⟨

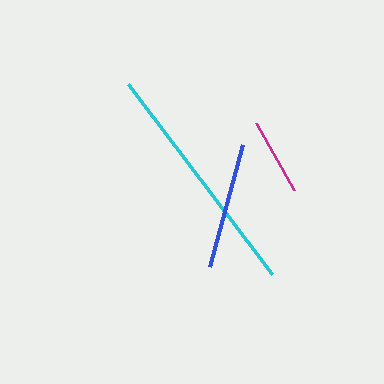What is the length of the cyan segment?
The cyan segment is approximately 239 pixels long.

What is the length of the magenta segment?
The magenta segment is approximately 77 pixels long.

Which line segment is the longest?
The cyan line is the longest at approximately 239 pixels.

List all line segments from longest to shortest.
From longest to shortest: cyan, blue, magenta.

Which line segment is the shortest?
The magenta line is the shortest at approximately 77 pixels.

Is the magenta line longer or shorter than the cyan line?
The cyan line is longer than the magenta line.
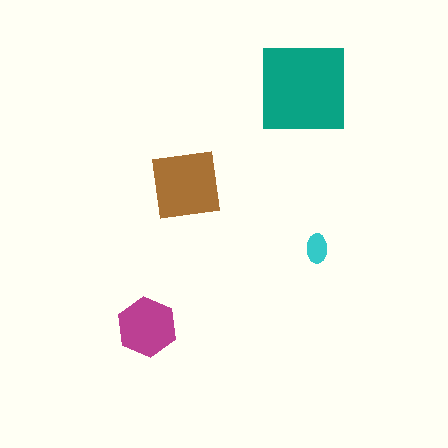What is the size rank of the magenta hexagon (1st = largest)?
3rd.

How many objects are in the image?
There are 4 objects in the image.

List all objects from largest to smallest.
The teal square, the brown square, the magenta hexagon, the cyan ellipse.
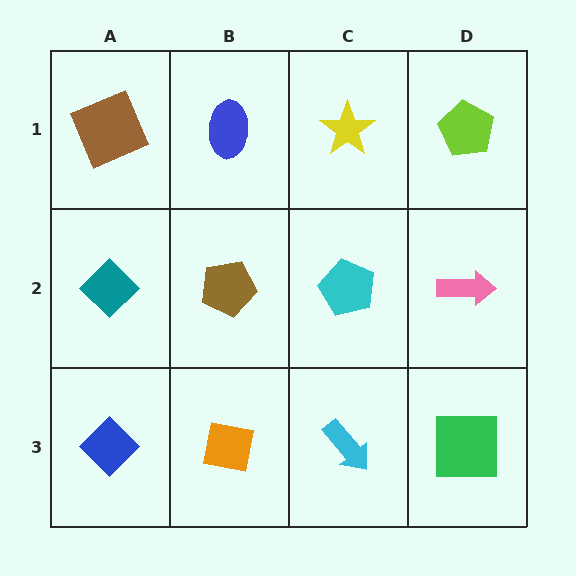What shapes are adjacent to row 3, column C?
A cyan pentagon (row 2, column C), an orange square (row 3, column B), a green square (row 3, column D).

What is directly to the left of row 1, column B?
A brown square.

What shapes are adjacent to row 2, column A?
A brown square (row 1, column A), a blue diamond (row 3, column A), a brown pentagon (row 2, column B).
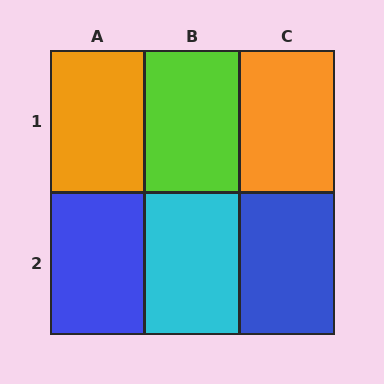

⟩

Task requirements | Leave out every picture, and write out exactly the lines from the one bearing "List all objects from largest to smallest." through the final line.

Correct answer |
List all objects from largest to smallest.
The teal square, the brown square, the magenta hexagon, the cyan ellipse.
What shapes are adjacent to row 3, column C?
A cyan pentagon (row 2, column C), an orange square (row 3, column B), a green square (row 3, column D).

What is directly to the left of row 1, column B?
A brown square.

What shapes are adjacent to row 2, column A?
A brown square (row 1, column A), a blue diamond (row 3, column A), a brown pentagon (row 2, column B).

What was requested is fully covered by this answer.